= To do =
The required output is a word-for-word copy of the lines from the line bearing "How many shapes" through the line bearing "What order of", inclusive, and no other lines.

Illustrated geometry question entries
===============
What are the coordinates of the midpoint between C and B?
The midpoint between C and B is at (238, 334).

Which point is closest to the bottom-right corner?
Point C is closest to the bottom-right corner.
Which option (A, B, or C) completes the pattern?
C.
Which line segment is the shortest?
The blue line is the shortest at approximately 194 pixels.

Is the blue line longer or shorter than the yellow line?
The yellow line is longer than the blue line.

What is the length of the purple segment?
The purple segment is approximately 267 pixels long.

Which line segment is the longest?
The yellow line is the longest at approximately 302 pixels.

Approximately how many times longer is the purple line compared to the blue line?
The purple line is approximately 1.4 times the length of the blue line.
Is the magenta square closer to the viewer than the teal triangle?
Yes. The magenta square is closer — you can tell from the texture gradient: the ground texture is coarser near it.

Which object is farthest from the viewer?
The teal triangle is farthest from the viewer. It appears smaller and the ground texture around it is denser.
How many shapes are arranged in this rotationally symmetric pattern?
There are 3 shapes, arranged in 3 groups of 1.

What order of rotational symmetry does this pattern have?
===============
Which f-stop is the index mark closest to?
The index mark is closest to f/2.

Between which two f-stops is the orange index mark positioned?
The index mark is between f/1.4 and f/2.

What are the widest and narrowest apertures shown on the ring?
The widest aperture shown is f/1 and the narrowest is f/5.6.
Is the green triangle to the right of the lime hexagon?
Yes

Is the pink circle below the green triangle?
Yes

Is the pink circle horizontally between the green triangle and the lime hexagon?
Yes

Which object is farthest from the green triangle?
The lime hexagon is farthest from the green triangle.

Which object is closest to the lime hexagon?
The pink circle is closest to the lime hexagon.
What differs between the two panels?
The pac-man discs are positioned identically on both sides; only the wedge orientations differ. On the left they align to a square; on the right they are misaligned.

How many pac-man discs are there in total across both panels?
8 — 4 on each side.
===============
= Reply =
How many shapes are arranged in this rotationally symmetric pattern?
There are 3 shapes, arranged in 3 groups of 1.

What order of rotational symmetry does this pattern have?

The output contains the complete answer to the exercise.